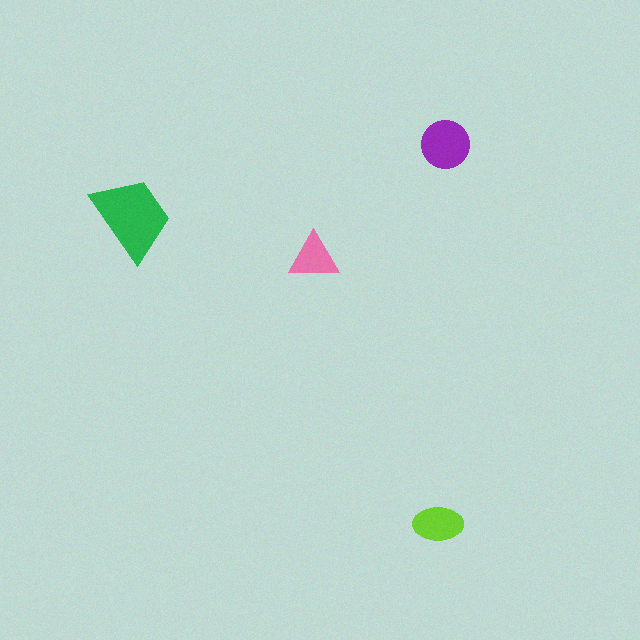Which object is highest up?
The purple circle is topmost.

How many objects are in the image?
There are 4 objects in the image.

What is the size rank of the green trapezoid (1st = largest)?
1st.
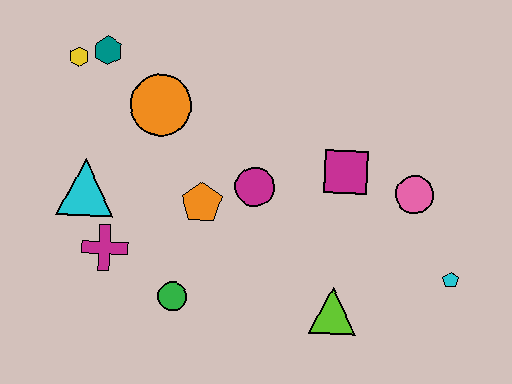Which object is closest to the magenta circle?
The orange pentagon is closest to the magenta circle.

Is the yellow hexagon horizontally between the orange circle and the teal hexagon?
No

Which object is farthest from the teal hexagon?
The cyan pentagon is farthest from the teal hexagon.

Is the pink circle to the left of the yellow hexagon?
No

========

Prompt
Without the pictures, repeat all the records word for word.

Written solution
Which object is highest up?
The purple circle is topmost.

How many objects are in the image?
There are 4 objects in the image.

What is the size rank of the green trapezoid (1st = largest)?
1st.
Which object is closest to the magenta circle?
The orange pentagon is closest to the magenta circle.

Is the yellow hexagon horizontally between the orange circle and the teal hexagon?
No

Which object is farthest from the teal hexagon?
The cyan pentagon is farthest from the teal hexagon.

Is the pink circle to the left of the yellow hexagon?
No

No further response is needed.